- _Problem to work on_: Find the line with "List all line", then retype it and each later line through the last, exactly. Leave out pictures.

Question entries about shapes:
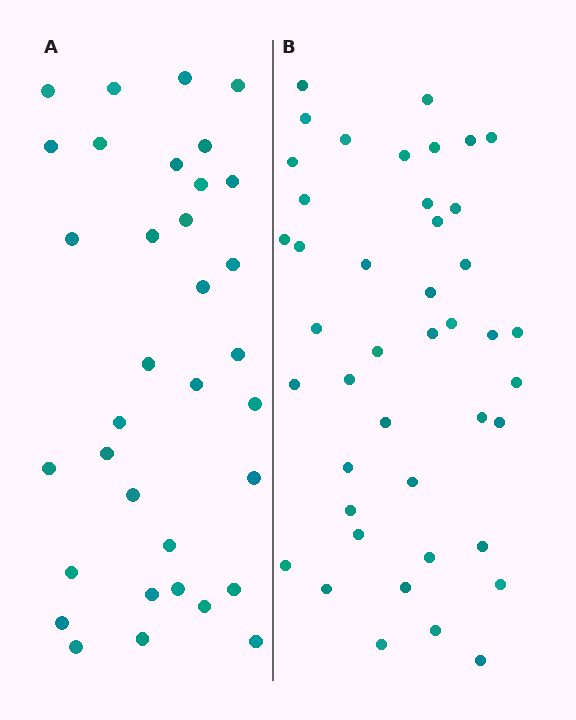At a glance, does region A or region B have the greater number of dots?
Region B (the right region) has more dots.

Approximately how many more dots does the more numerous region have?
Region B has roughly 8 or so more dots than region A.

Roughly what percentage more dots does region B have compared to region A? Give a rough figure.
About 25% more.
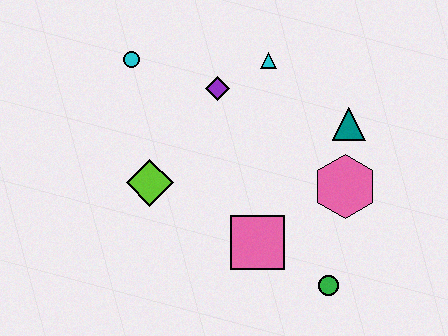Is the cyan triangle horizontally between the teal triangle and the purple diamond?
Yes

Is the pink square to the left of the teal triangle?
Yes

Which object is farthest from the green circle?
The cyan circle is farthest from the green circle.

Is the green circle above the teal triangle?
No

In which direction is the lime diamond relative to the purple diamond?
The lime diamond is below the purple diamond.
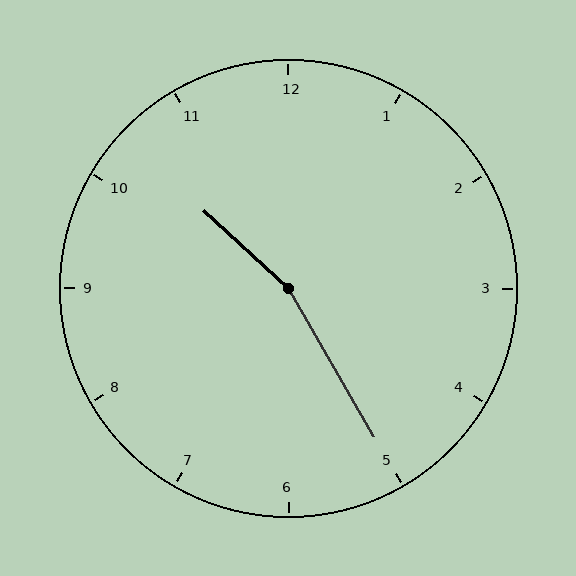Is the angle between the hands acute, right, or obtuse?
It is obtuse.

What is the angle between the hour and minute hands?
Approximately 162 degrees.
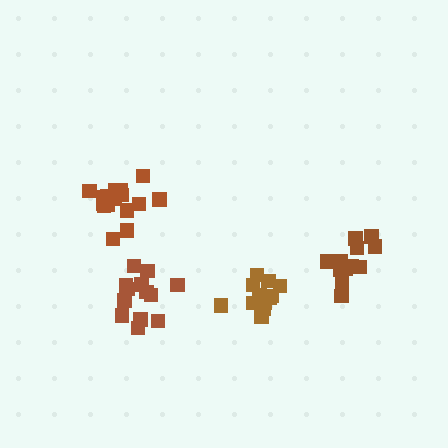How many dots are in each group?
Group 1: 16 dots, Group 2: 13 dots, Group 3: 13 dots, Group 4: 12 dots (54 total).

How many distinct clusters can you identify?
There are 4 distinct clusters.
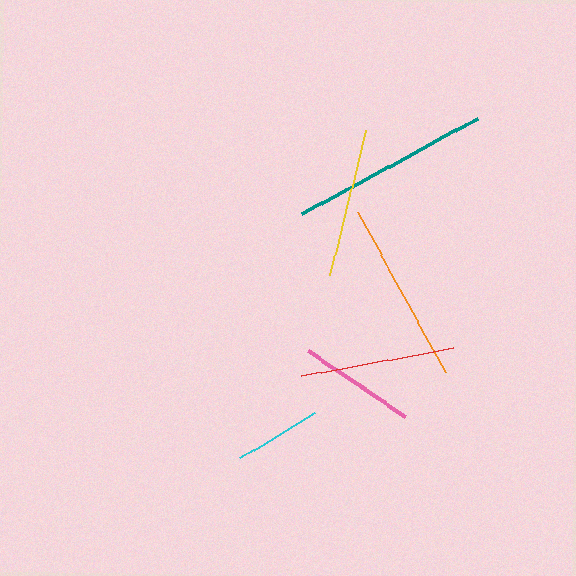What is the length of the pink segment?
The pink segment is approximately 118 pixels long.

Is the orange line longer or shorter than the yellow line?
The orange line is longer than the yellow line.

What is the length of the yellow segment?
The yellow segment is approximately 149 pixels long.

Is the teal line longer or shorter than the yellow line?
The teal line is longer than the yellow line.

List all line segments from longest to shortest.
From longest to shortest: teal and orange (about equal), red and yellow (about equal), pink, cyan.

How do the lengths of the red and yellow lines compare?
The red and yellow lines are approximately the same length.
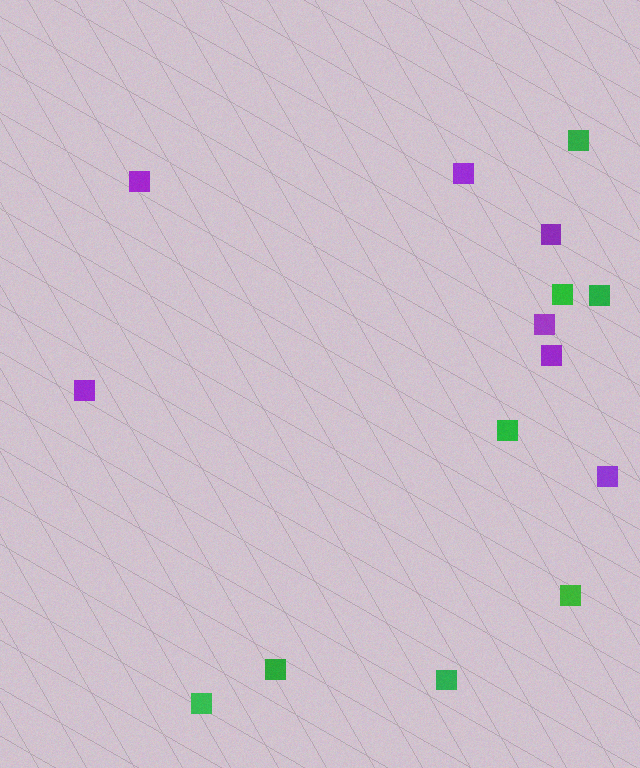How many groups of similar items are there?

- _Result below_:
List all line segments from longest to shortest.
From longest to shortest: teal and orange (about equal), red and yellow (about equal), pink, cyan.

How do the lengths of the red and yellow lines compare?
The red and yellow lines are approximately the same length.
How many groups of similar items are there?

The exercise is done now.